[Records about drawn shapes]
■ ■ ■ ■

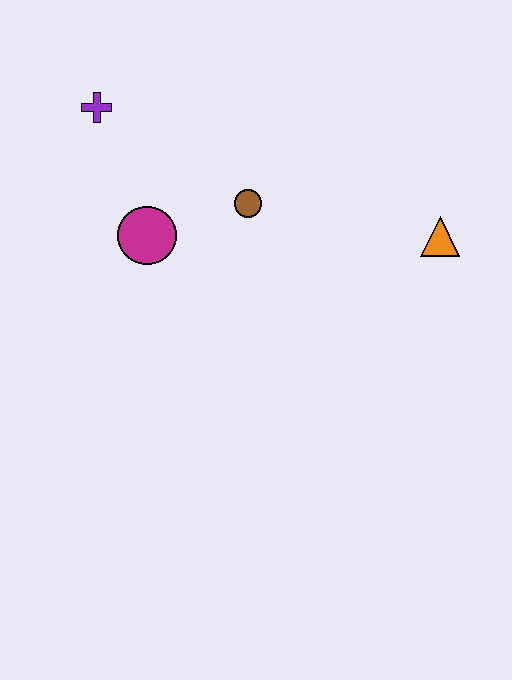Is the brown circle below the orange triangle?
No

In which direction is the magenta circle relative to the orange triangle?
The magenta circle is to the left of the orange triangle.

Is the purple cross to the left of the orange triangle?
Yes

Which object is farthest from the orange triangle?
The purple cross is farthest from the orange triangle.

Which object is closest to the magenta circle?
The brown circle is closest to the magenta circle.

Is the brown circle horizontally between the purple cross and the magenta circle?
No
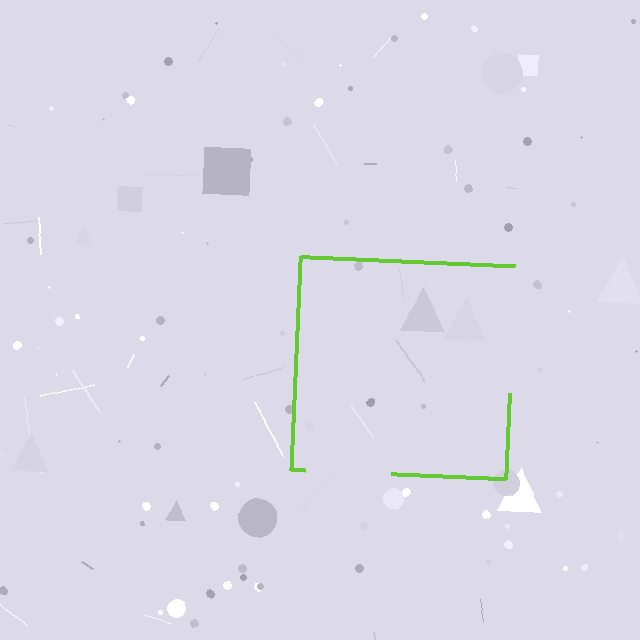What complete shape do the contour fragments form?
The contour fragments form a square.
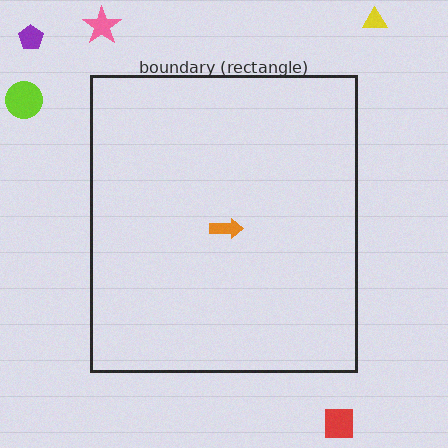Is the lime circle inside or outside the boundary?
Outside.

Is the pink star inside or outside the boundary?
Outside.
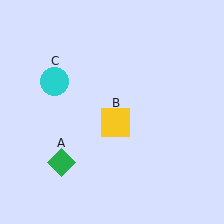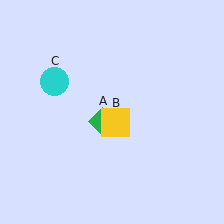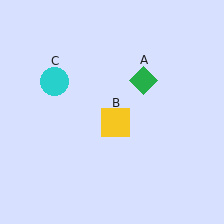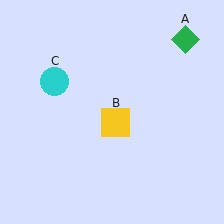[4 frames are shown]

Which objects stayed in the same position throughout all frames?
Yellow square (object B) and cyan circle (object C) remained stationary.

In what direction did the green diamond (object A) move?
The green diamond (object A) moved up and to the right.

■ ■ ■ ■

Omit the pictures and print again exactly the lines from the one with "Is the lime" through the final line of the entries, both ends included.

Is the lime circle inside or outside the boundary?
Outside.

Is the pink star inside or outside the boundary?
Outside.
[4 frames are shown]

Which objects stayed in the same position throughout all frames?
Yellow square (object B) and cyan circle (object C) remained stationary.

In what direction did the green diamond (object A) move?
The green diamond (object A) moved up and to the right.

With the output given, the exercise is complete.